* [OBJECTIVE] Extract the line that contains "How does the" and every line after it through the end of the records below, exactly as written, leaving out any pictures.

* [MATERIAL SUPPLIED]
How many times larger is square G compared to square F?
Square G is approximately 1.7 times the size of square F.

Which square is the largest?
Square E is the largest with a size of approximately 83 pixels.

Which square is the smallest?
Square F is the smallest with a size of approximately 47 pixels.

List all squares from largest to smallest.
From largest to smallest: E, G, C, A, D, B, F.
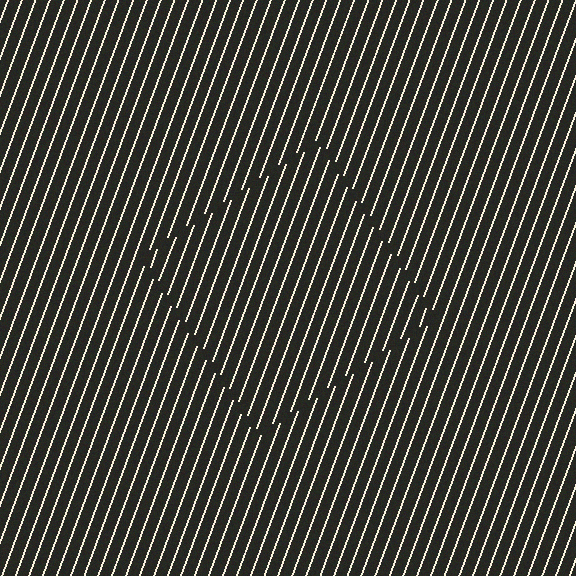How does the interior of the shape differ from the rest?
The interior of the shape contains the same grating, shifted by half a period — the contour is defined by the phase discontinuity where line-ends from the inner and outer gratings abut.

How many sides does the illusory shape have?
4 sides — the line-ends trace a square.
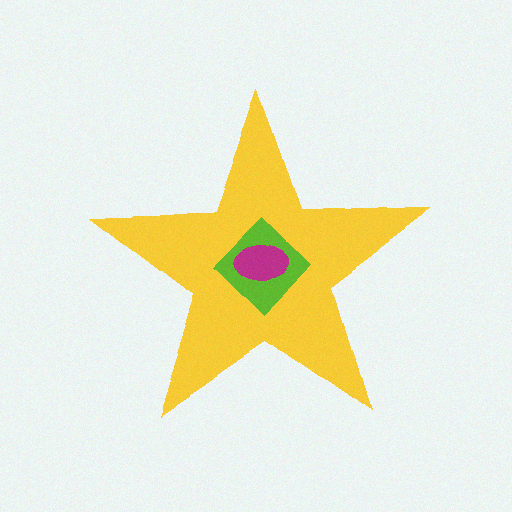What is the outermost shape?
The yellow star.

* [RESULT OF THIS EXERCISE]
How does the interior of the shape differ from the rest?
The interior of the shape contains the same grating, shifted by half a period — the contour is defined by the phase discontinuity where line-ends from the inner and outer gratings abut.

How many sides does the illusory shape have?
4 sides — the line-ends trace a square.
What is the outermost shape?
The yellow star.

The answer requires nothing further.